_Excerpted data_:
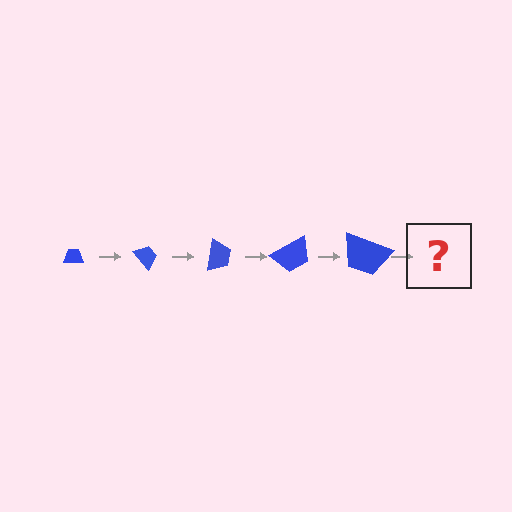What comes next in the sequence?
The next element should be a trapezoid, larger than the previous one and rotated 250 degrees clockwise from the start.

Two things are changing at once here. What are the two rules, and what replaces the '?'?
The two rules are that the trapezoid grows larger each step and it rotates 50 degrees clockwise each step. The '?' should be a trapezoid, larger than the previous one and rotated 250 degrees clockwise from the start.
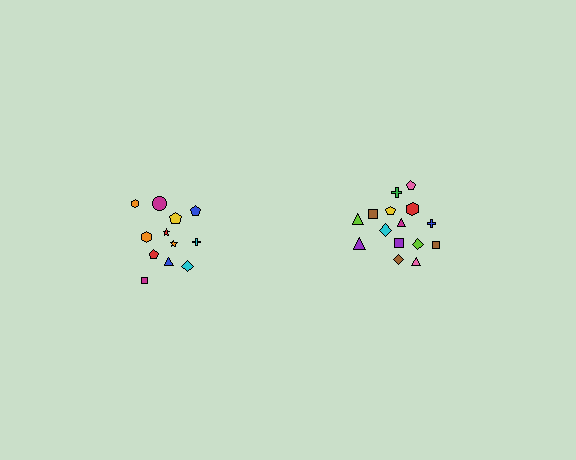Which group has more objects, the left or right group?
The right group.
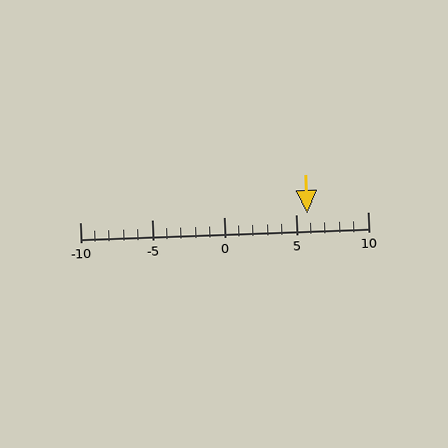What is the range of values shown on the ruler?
The ruler shows values from -10 to 10.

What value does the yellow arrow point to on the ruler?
The yellow arrow points to approximately 6.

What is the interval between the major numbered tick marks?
The major tick marks are spaced 5 units apart.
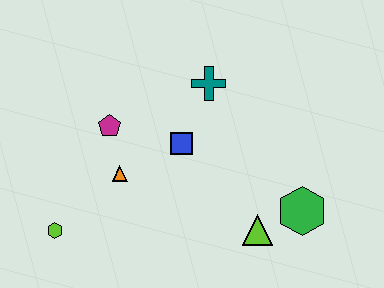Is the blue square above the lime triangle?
Yes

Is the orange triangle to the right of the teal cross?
No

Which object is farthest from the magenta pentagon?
The green hexagon is farthest from the magenta pentagon.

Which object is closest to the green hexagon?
The lime triangle is closest to the green hexagon.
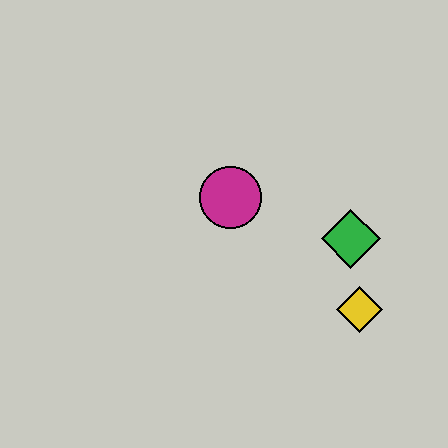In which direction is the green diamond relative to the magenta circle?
The green diamond is to the right of the magenta circle.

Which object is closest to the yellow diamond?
The green diamond is closest to the yellow diamond.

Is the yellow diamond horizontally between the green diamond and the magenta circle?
No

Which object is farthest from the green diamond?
The magenta circle is farthest from the green diamond.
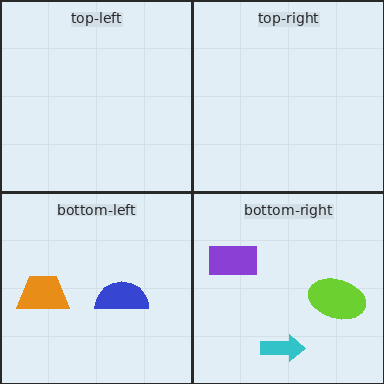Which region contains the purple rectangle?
The bottom-right region.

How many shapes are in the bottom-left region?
2.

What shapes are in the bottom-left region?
The blue semicircle, the orange trapezoid.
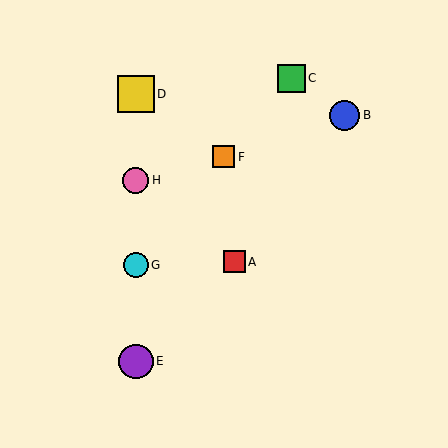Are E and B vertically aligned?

_What you are asked to do_:
Print the lines from the one that contains "How many shapes" through the last line of the data, exactly and in full, and no other lines. Pictures are not part of the copy.

_Expected answer_:
How many shapes are in the bottom-left region?
2.

What shapes are in the bottom-left region?
The blue semicircle, the orange trapezoid.
Are E and B vertically aligned?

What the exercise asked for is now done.